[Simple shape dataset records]
********************

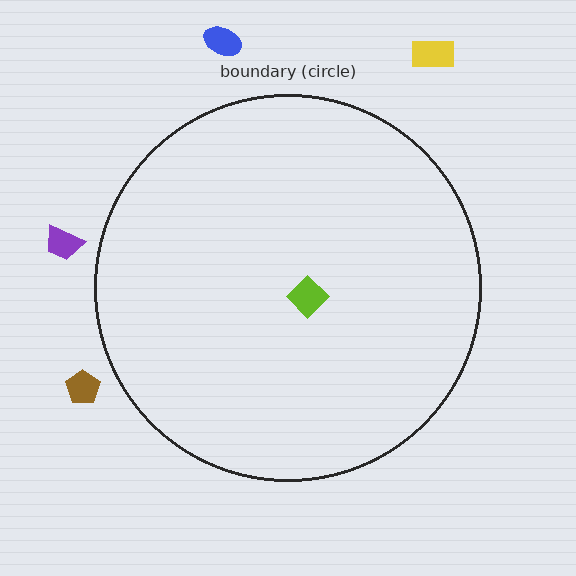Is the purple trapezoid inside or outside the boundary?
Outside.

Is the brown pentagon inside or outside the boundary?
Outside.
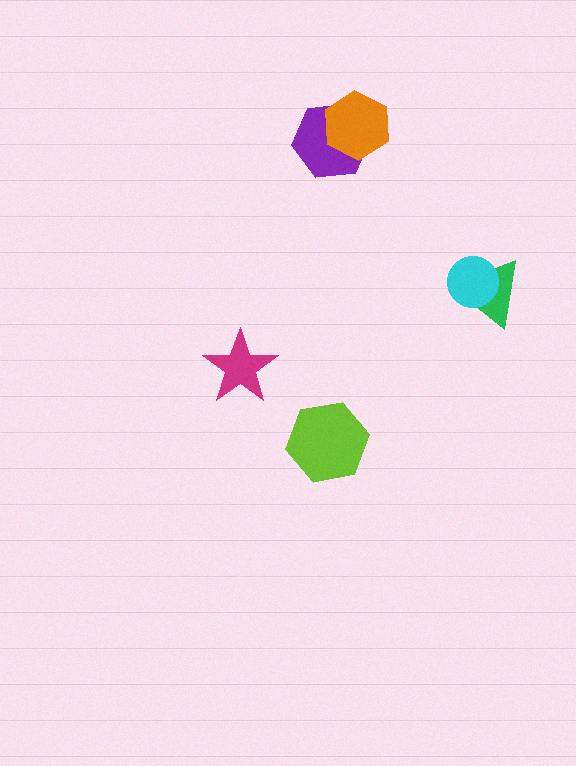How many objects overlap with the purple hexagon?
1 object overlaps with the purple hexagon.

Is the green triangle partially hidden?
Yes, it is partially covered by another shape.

********************

◆ **Written problem**
Without the pictures, repeat exactly the lines running from the line containing "How many objects" through the end of the data, both ends included.

◆ **Response below**
How many objects overlap with the purple hexagon?
1 object overlaps with the purple hexagon.

Is the green triangle partially hidden?
Yes, it is partially covered by another shape.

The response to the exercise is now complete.